| Exercise description |
Write out exactly the lines below that run from the one containing "What is the pixel" through the one containing "Compared to region", both included, with no other lines.

--*--

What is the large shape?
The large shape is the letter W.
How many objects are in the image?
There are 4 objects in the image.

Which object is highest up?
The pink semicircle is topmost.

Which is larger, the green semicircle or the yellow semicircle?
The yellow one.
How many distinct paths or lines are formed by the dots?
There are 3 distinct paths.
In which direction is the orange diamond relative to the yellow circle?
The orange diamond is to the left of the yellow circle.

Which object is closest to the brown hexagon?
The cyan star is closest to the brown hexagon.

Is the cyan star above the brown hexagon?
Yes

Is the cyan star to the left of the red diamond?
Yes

--*--

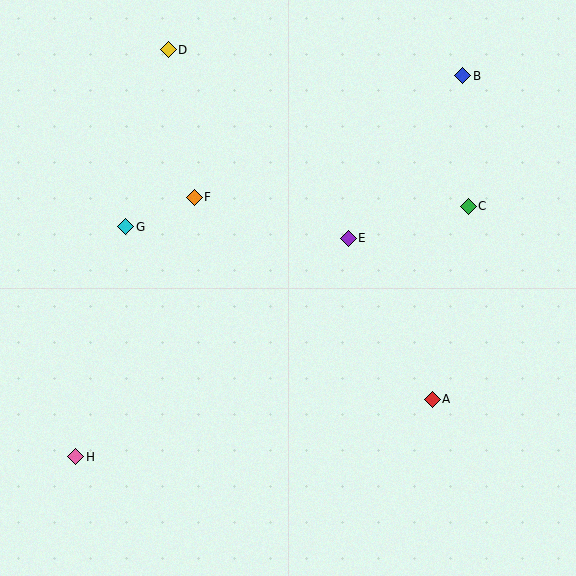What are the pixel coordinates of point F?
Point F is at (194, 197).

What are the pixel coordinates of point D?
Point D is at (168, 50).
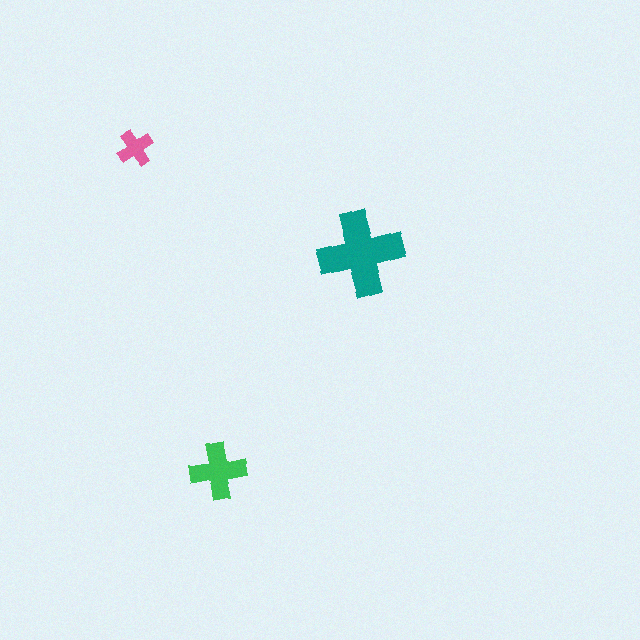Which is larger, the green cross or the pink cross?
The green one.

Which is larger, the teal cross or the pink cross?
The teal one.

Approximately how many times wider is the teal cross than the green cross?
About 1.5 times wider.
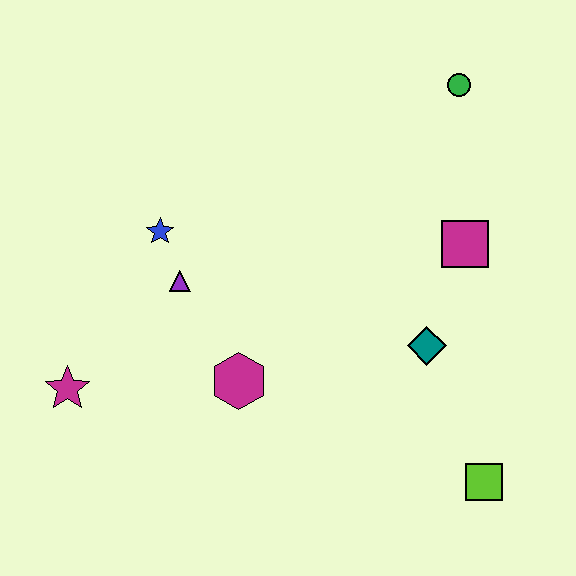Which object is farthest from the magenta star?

--*--

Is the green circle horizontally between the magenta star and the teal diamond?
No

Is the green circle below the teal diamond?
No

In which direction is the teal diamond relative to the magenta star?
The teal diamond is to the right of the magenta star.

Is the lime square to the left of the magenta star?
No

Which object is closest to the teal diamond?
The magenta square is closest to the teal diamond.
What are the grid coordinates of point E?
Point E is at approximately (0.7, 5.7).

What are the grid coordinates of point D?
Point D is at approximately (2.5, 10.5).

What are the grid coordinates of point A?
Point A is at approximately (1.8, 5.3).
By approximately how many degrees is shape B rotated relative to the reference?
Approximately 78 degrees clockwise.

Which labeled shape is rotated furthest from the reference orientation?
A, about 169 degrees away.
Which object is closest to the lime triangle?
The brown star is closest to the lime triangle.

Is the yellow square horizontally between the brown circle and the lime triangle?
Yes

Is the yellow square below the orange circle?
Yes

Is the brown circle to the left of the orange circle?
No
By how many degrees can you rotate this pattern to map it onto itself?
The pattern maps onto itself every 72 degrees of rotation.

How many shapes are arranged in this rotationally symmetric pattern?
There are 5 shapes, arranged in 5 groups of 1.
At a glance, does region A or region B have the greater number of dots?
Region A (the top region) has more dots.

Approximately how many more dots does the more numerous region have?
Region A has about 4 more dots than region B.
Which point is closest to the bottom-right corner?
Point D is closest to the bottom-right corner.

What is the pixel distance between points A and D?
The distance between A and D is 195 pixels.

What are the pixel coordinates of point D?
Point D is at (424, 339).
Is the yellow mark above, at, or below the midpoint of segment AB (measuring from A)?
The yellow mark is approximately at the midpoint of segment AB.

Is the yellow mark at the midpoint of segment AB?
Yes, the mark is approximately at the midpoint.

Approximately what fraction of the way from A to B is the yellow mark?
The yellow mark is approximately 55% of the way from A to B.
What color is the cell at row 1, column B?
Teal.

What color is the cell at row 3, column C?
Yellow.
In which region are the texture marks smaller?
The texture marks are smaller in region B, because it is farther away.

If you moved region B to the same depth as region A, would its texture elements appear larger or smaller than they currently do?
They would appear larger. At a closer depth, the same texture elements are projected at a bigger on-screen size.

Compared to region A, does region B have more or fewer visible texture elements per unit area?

--*--

| Final result |
What is the pixel distance between points A and D?
The distance between A and D is 195 pixels.

What are the pixel coordinates of point D?
Point D is at (424, 339).
Is the yellow mark above, at, or below the midpoint of segment AB (measuring from A)?
The yellow mark is approximately at the midpoint of segment AB.

Is the yellow mark at the midpoint of segment AB?
Yes, the mark is approximately at the midpoint.

Approximately what fraction of the way from A to B is the yellow mark?
The yellow mark is approximately 55% of the way from A to B.
What color is the cell at row 1, column B?
Teal.

What color is the cell at row 3, column C?
Yellow.
In which region are the texture marks smaller?
The texture marks are smaller in region B, because it is farther away.

If you moved region B to the same depth as region A, would its texture elements appear larger or smaller than they currently do?
They would appear larger. At a closer depth, the same texture elements are projected at a bigger on-screen size.

Compared to region A, does region B have more or fewer visible texture elements per unit area?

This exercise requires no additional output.